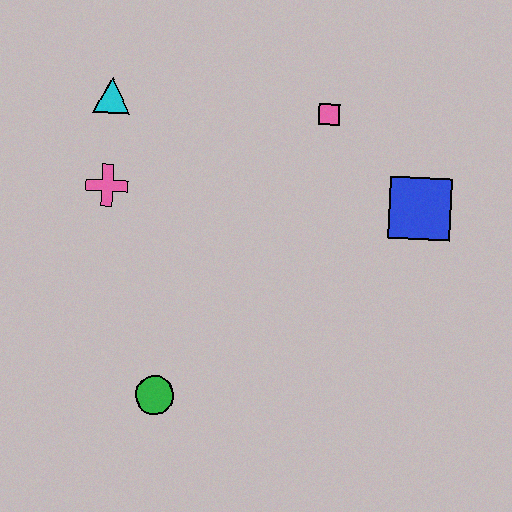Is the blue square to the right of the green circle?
Yes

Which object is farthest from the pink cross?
The blue square is farthest from the pink cross.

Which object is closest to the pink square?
The blue square is closest to the pink square.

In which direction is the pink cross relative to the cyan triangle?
The pink cross is below the cyan triangle.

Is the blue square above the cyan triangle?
No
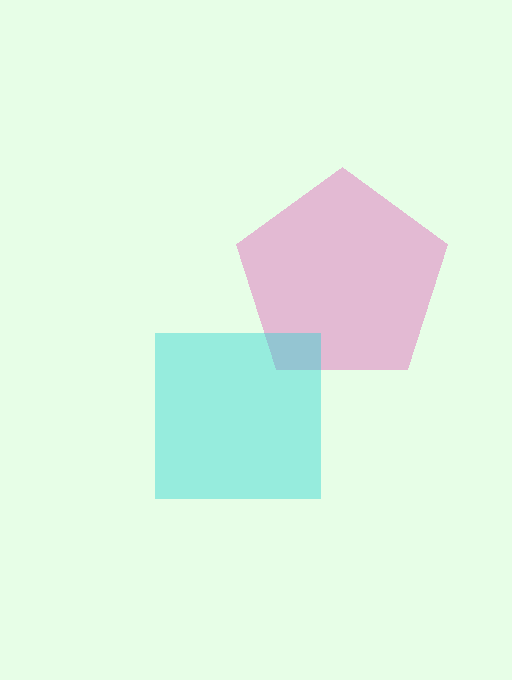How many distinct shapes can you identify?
There are 2 distinct shapes: a pink pentagon, a cyan square.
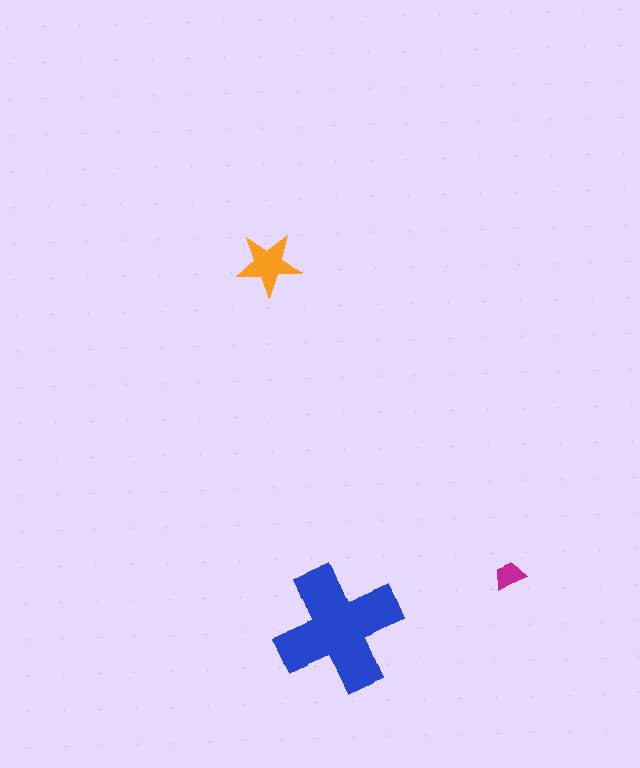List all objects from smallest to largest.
The magenta trapezoid, the orange star, the blue cross.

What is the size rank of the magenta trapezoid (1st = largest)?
3rd.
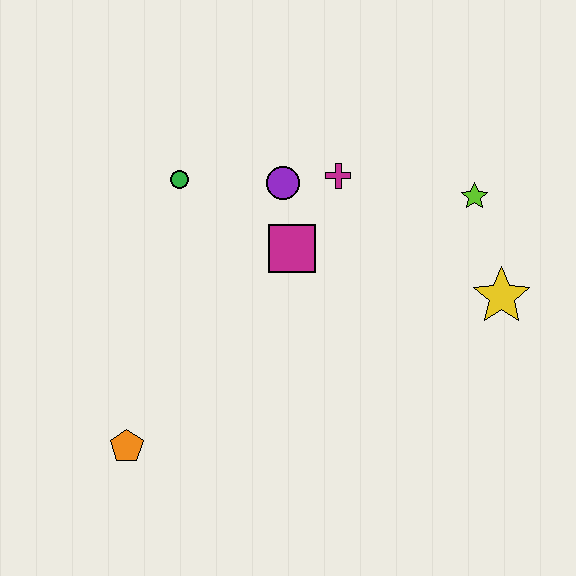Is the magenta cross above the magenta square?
Yes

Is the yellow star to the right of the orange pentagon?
Yes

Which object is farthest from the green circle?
The yellow star is farthest from the green circle.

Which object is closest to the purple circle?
The magenta cross is closest to the purple circle.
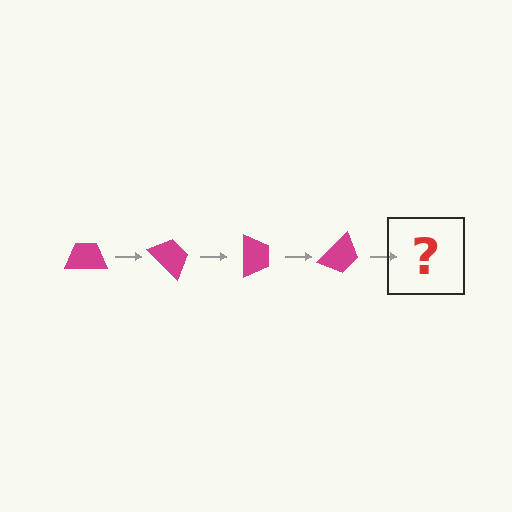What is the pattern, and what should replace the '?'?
The pattern is that the trapezoid rotates 45 degrees clockwise each step. The '?' should be a magenta trapezoid rotated 180 degrees clockwise.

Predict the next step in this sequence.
The next step is a magenta trapezoid rotated 180 degrees clockwise.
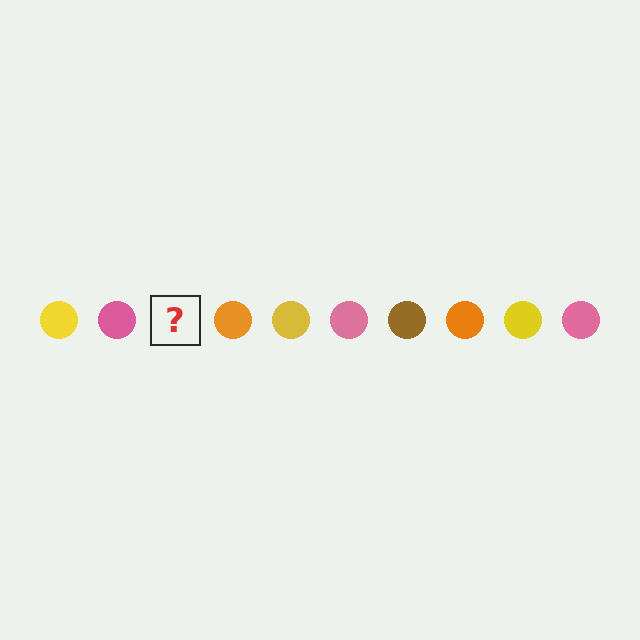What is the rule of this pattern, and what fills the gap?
The rule is that the pattern cycles through yellow, pink, brown, orange circles. The gap should be filled with a brown circle.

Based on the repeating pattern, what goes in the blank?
The blank should be a brown circle.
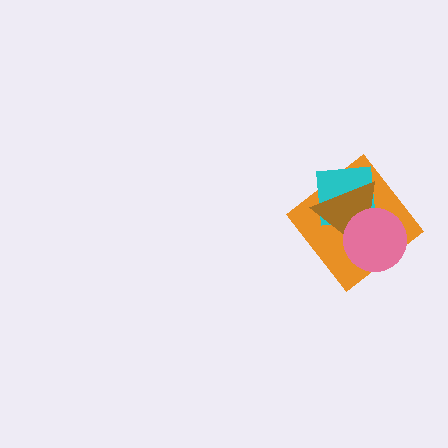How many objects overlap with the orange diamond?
3 objects overlap with the orange diamond.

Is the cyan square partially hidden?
Yes, it is partially covered by another shape.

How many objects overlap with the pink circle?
3 objects overlap with the pink circle.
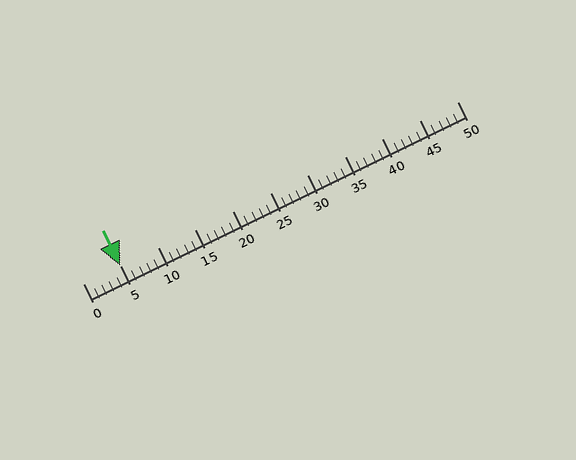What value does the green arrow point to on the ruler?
The green arrow points to approximately 5.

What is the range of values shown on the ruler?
The ruler shows values from 0 to 50.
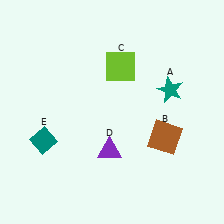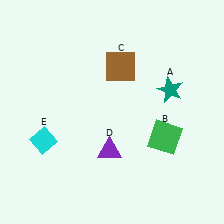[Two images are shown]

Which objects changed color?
B changed from brown to green. C changed from lime to brown. E changed from teal to cyan.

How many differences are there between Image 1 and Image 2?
There are 3 differences between the two images.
-=-=-
## REQUIREMENT
Print the whole listing above once more, word for word, without its pictures.

## THE RESPONSE
Is the blue square to the right of the green circle?
Yes

Which object is farthest from the pink cross?
The blue square is farthest from the pink cross.

Which object is closest to the pink square?
The blue square is closest to the pink square.

In which direction is the pink cross relative to the cyan triangle?
The pink cross is below the cyan triangle.

Is the blue square above the cyan triangle?
No
How many distinct shapes can you identify?
There are 2 distinct shapes: a pink pentagon, a cyan square.
List all objects from smallest to largest.
The magenta trapezoid, the orange star, the blue cross.

What is the size rank of the magenta trapezoid (1st = largest)?
3rd.
Is the magenta cross above the magenta square?
Yes

Is the yellow star to the right of the orange pentagon?
Yes

Which object is farthest from the green circle?
The yellow star is farthest from the green circle.

Which object is closest to the purple circle?
The magenta cross is closest to the purple circle.
What is the pattern, and what should replace the '?'?
The pattern is that the trapezoid rotates 45 degrees clockwise each step. The '?' should be a magenta trapezoid rotated 180 degrees clockwise.

Predict the next step in this sequence.
The next step is a magenta trapezoid rotated 180 degrees clockwise.
What is the rule of this pattern, and what fills the gap?
The rule is that the pattern cycles through yellow, pink, brown, orange circles. The gap should be filled with a brown circle.

Based on the repeating pattern, what goes in the blank?
The blank should be a brown circle.
How many objects overlap with the orange diamond?
3 objects overlap with the orange diamond.

Is the cyan square partially hidden?
Yes, it is partially covered by another shape.

How many objects overlap with the pink circle?
3 objects overlap with the pink circle.
What value does the green arrow point to on the ruler?
The green arrow points to approximately 5.

What is the range of values shown on the ruler?
The ruler shows values from 0 to 50.
[Two images are shown]

Which objects changed color?
B changed from brown to green. C changed from lime to brown. E changed from teal to cyan.

How many differences are there between Image 1 and Image 2?
There are 3 differences between the two images.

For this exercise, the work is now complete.